> **Task goal**:
Reproduce exactly the lines from the one containing "What are the" through the last line of the records below, both included. Leave out any pictures.

> **The input**:

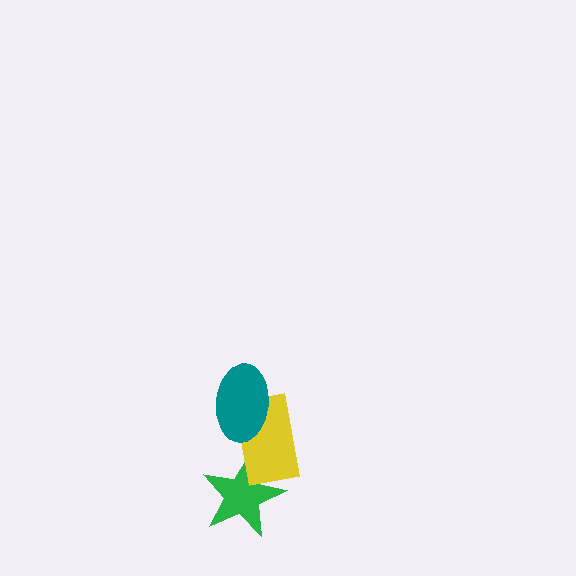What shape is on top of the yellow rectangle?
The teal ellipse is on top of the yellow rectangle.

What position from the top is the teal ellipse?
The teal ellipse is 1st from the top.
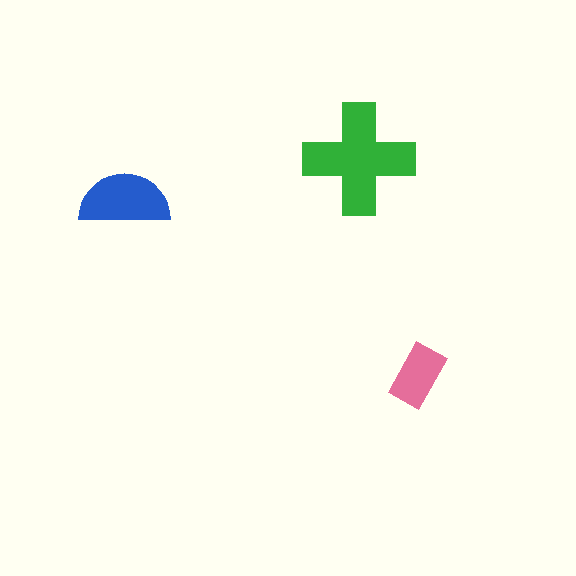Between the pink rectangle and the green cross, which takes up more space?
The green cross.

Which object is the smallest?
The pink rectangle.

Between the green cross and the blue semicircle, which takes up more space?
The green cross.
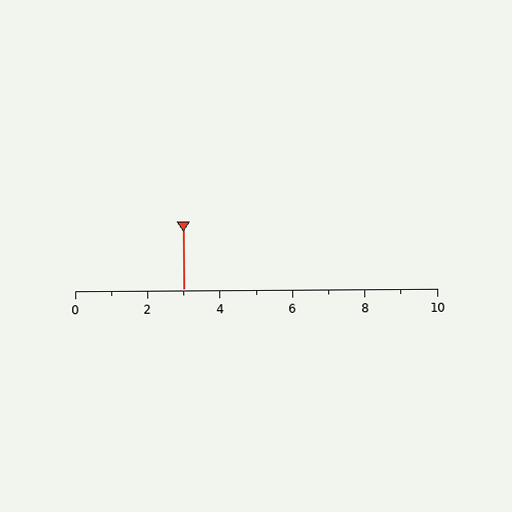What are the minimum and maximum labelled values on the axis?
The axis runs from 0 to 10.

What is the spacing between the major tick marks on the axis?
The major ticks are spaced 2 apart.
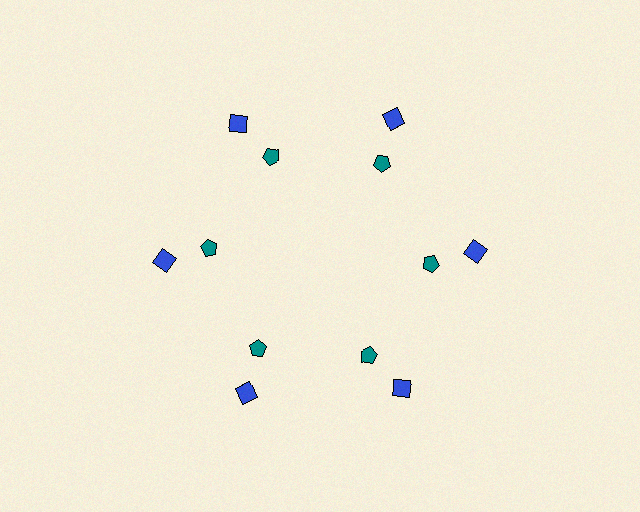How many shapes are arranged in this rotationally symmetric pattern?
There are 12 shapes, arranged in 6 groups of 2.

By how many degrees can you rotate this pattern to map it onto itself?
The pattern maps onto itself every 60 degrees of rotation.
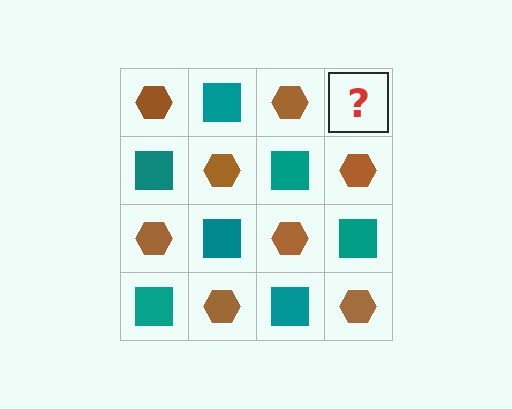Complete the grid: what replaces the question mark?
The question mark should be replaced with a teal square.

> **Full answer**:
What are the minimum and maximum labelled values on the axis?
The axis runs from 0 to 10.

What is the spacing between the major tick marks on the axis?
The major ticks are spaced 2 apart.
How many shapes are arranged in this rotationally symmetric pattern?
There are 12 shapes, arranged in 6 groups of 2.

By how many degrees can you rotate this pattern to map it onto itself?
The pattern maps onto itself every 60 degrees of rotation.
Complete the grid: what replaces the question mark?
The question mark should be replaced with a teal square.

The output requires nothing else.